<<<<

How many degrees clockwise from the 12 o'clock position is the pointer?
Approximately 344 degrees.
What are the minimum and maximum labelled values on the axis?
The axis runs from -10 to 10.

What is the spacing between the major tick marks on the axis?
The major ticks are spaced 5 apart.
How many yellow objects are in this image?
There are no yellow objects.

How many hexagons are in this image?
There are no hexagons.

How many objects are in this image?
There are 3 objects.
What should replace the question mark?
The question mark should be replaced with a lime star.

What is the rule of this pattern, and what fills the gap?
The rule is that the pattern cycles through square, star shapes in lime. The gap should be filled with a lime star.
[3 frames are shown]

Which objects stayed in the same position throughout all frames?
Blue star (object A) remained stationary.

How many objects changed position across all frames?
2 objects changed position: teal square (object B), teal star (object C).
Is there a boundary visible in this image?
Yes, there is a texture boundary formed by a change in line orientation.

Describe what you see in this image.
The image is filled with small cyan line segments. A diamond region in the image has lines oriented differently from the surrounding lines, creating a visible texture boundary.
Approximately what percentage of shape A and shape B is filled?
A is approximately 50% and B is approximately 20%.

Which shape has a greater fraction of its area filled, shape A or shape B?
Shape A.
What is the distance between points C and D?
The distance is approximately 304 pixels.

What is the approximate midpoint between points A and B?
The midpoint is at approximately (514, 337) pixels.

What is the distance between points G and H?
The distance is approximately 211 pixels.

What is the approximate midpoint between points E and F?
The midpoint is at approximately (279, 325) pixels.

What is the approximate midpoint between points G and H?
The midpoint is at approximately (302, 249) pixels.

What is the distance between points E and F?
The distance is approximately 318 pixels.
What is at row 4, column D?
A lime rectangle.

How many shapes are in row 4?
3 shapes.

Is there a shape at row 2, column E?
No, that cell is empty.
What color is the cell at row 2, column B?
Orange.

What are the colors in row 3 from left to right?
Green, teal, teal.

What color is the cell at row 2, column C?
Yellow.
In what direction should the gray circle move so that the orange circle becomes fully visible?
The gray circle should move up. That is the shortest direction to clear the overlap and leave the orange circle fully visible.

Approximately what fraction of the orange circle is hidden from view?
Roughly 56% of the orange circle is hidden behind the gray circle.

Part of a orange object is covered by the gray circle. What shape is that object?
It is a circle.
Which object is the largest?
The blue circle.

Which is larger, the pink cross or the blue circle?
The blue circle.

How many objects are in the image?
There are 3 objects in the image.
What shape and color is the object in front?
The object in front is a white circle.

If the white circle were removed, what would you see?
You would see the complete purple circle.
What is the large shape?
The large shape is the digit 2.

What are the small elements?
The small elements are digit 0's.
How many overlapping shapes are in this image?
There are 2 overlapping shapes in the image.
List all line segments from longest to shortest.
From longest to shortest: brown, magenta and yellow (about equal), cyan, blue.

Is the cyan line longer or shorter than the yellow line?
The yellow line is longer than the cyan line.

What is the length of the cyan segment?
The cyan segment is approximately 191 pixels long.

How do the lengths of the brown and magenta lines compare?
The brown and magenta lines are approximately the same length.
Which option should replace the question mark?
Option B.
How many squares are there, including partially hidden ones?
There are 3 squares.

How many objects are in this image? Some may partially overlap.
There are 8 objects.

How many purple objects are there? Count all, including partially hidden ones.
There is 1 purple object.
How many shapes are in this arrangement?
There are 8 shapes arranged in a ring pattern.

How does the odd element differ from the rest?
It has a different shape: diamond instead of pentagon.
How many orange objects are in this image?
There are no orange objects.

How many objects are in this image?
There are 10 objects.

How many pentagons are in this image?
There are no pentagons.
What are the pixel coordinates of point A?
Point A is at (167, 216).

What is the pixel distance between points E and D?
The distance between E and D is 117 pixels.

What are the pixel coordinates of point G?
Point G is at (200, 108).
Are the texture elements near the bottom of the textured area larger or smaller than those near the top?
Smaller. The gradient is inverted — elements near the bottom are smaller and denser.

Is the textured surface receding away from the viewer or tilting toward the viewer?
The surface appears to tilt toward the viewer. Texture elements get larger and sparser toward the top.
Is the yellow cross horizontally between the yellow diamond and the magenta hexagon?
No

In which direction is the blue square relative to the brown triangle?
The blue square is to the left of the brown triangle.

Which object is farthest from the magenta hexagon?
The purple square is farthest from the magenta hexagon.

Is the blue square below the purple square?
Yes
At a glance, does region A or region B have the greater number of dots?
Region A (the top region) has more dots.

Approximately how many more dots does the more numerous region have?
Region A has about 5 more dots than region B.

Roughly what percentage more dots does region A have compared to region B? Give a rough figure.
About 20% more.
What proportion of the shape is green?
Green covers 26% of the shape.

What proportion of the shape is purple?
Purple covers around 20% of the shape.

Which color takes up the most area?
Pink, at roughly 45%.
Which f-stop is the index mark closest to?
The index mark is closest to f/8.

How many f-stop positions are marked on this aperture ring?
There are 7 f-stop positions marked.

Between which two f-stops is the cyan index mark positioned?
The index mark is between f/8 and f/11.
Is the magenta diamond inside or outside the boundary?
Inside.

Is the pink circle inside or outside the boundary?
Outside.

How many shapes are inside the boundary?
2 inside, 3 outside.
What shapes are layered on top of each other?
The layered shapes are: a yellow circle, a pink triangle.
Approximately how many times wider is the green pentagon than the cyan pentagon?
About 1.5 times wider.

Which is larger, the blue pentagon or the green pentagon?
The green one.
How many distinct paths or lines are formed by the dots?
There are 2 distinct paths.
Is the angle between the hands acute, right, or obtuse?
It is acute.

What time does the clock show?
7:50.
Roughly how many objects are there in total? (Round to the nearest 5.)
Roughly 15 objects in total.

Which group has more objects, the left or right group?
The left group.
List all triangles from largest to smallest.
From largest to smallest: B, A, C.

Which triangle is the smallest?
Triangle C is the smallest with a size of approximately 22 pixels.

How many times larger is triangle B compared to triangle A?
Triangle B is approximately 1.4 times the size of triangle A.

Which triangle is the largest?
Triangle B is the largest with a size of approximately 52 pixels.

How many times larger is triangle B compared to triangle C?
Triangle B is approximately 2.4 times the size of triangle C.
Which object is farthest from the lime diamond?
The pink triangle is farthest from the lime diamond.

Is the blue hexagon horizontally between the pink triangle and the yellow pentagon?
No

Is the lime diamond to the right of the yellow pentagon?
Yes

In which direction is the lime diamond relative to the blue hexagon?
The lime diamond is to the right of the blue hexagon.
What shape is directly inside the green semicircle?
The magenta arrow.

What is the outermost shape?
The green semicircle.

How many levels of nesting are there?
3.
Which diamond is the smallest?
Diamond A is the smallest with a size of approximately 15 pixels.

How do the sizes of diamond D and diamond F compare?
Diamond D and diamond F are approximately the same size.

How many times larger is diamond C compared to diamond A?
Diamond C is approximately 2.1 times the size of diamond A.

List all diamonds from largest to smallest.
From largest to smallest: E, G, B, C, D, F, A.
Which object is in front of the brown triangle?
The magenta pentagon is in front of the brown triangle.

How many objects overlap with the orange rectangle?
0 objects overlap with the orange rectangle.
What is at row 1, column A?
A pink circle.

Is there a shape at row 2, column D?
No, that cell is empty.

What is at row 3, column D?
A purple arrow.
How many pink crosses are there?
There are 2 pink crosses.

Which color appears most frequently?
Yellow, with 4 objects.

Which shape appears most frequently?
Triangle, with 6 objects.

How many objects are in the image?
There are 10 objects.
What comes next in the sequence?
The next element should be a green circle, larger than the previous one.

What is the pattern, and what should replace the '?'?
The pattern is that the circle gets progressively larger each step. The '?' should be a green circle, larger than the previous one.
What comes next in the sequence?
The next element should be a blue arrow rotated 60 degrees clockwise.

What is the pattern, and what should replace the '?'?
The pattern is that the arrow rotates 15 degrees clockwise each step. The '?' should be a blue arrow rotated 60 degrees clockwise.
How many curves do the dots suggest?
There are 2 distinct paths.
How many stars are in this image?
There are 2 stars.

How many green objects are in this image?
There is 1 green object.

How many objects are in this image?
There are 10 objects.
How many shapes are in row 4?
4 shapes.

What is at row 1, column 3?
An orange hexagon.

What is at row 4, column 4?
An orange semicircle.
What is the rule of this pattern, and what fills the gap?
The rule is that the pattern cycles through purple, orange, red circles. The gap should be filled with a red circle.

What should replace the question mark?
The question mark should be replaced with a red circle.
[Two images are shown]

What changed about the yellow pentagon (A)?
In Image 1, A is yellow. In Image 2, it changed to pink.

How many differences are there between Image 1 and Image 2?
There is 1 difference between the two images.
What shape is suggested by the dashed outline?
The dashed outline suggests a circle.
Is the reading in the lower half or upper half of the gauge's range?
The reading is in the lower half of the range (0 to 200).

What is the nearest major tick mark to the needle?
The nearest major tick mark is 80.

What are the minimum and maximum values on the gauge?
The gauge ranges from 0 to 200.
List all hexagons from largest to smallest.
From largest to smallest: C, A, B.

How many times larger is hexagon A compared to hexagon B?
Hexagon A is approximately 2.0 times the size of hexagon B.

>>>>

Read the data above. Pull out each line in which the string "shown" appears.

[3 frames are shown]
[Two images are shown]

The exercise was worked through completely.